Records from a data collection
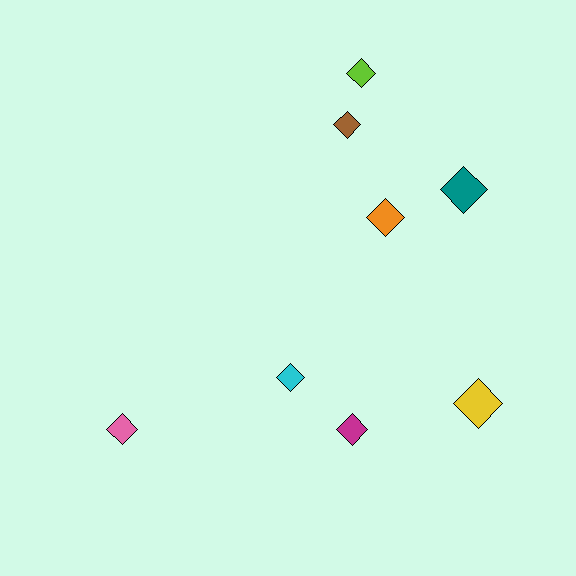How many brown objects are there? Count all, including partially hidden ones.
There is 1 brown object.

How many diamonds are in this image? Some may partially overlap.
There are 8 diamonds.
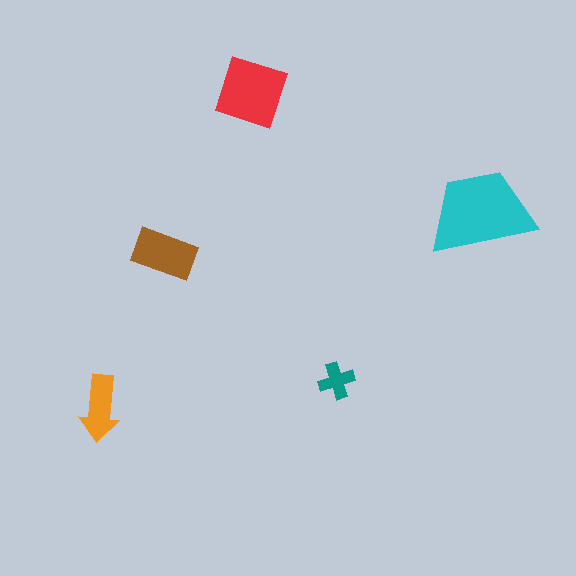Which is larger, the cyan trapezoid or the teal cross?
The cyan trapezoid.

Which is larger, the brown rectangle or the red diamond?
The red diamond.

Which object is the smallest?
The teal cross.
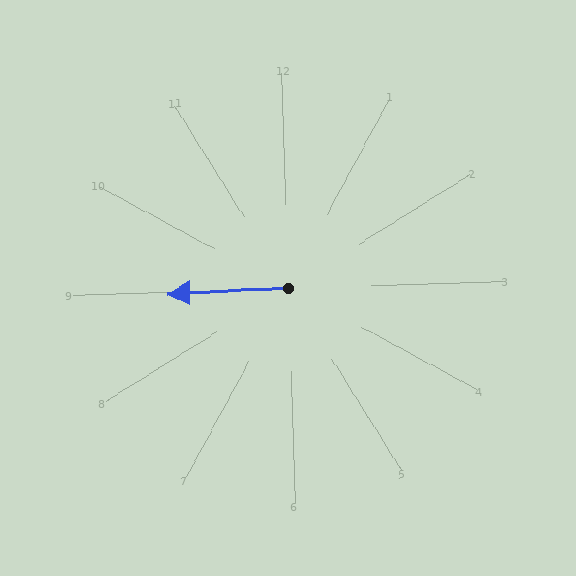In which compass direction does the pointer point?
West.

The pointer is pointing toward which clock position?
Roughly 9 o'clock.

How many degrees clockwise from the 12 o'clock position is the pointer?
Approximately 269 degrees.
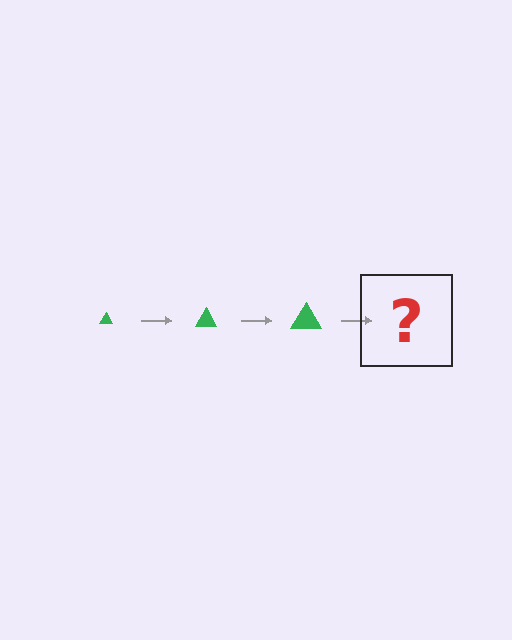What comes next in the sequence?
The next element should be a green triangle, larger than the previous one.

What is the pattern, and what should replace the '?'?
The pattern is that the triangle gets progressively larger each step. The '?' should be a green triangle, larger than the previous one.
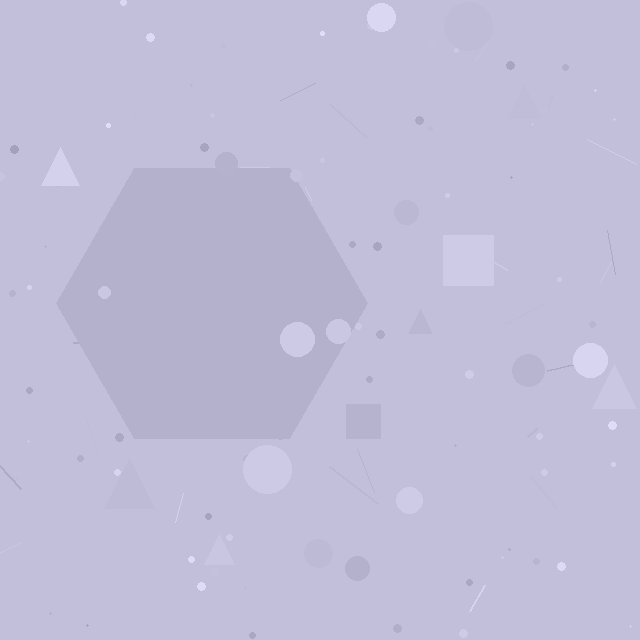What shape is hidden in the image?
A hexagon is hidden in the image.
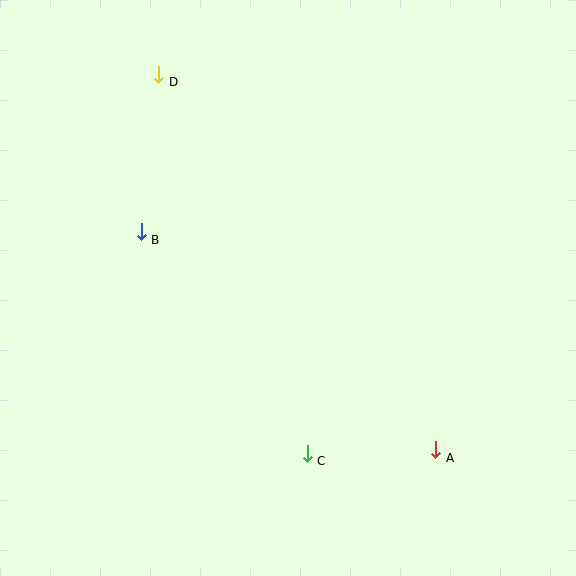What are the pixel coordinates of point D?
Point D is at (159, 82).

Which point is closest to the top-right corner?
Point D is closest to the top-right corner.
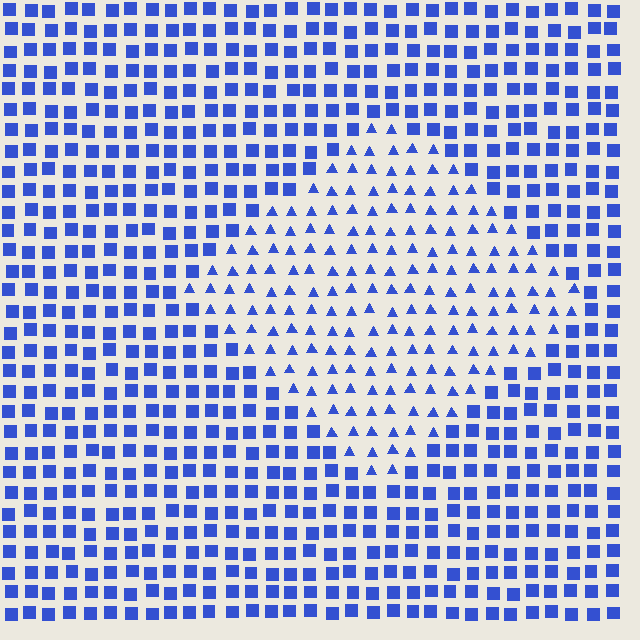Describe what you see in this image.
The image is filled with small blue elements arranged in a uniform grid. A diamond-shaped region contains triangles, while the surrounding area contains squares. The boundary is defined purely by the change in element shape.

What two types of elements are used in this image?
The image uses triangles inside the diamond region and squares outside it.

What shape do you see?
I see a diamond.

YOUR INSTRUCTIONS: Give the entries again word for word, but skip the pictures.

RESULT OF THIS EXERCISE:
How many brown objects are there? Count all, including partially hidden ones.
There is 1 brown object.

How many diamonds are in this image? Some may partially overlap.
There are 8 diamonds.
Which is larger, the cyan trapezoid or the teal cross?
The cyan trapezoid.

Which is larger, the brown rectangle or the red diamond?
The red diamond.

Which object is the smallest?
The teal cross.
In which compass direction does the pointer point?
West.

The pointer is pointing toward which clock position?
Roughly 9 o'clock.

How many degrees clockwise from the 12 o'clock position is the pointer?
Approximately 269 degrees.
What comes next in the sequence?
The next element should be a green triangle, larger than the previous one.

What is the pattern, and what should replace the '?'?
The pattern is that the triangle gets progressively larger each step. The '?' should be a green triangle, larger than the previous one.
What shape is hidden in the image?
A hexagon is hidden in the image.
What are the pixel coordinates of point D?
Point D is at (159, 82).

Which point is closest to the top-right corner?
Point D is closest to the top-right corner.
Describe what you see in this image.
The image is filled with small blue elements arranged in a uniform grid. A diamond-shaped region contains triangles, while the surrounding area contains squares. The boundary is defined purely by the change in element shape.

What two types of elements are used in this image?
The image uses triangles inside the diamond region and squares outside it.

What shape do you see?
I see a diamond.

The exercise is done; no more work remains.